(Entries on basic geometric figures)
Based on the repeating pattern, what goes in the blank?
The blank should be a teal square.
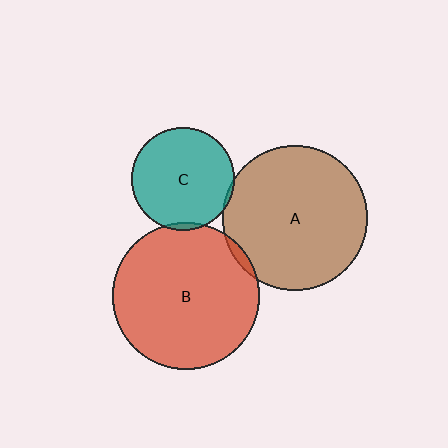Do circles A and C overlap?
Yes.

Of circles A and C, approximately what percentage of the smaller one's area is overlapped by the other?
Approximately 5%.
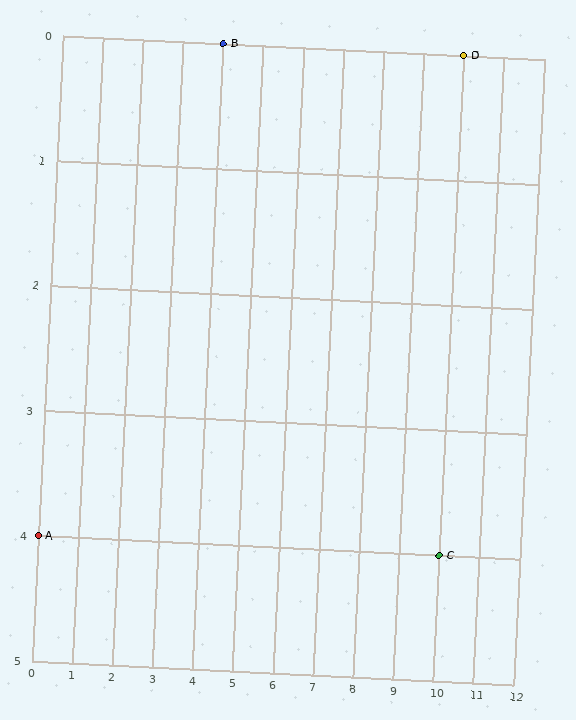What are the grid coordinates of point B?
Point B is at grid coordinates (4, 0).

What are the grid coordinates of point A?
Point A is at grid coordinates (0, 4).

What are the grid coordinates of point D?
Point D is at grid coordinates (10, 0).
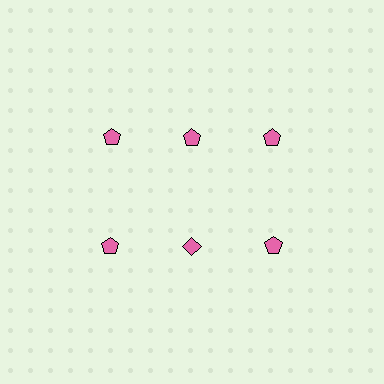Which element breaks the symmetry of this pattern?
The pink diamond in the second row, center column breaks the symmetry. All other shapes are pink pentagons.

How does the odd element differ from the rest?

Your objective: Return, unchanged, the lines from the one containing "Which element breaks" down to the end of the entries above, inclusive. Images are left out.

Result of this task:
Which element breaks the symmetry of this pattern?
The pink diamond in the second row, center column breaks the symmetry. All other shapes are pink pentagons.

How does the odd element differ from the rest?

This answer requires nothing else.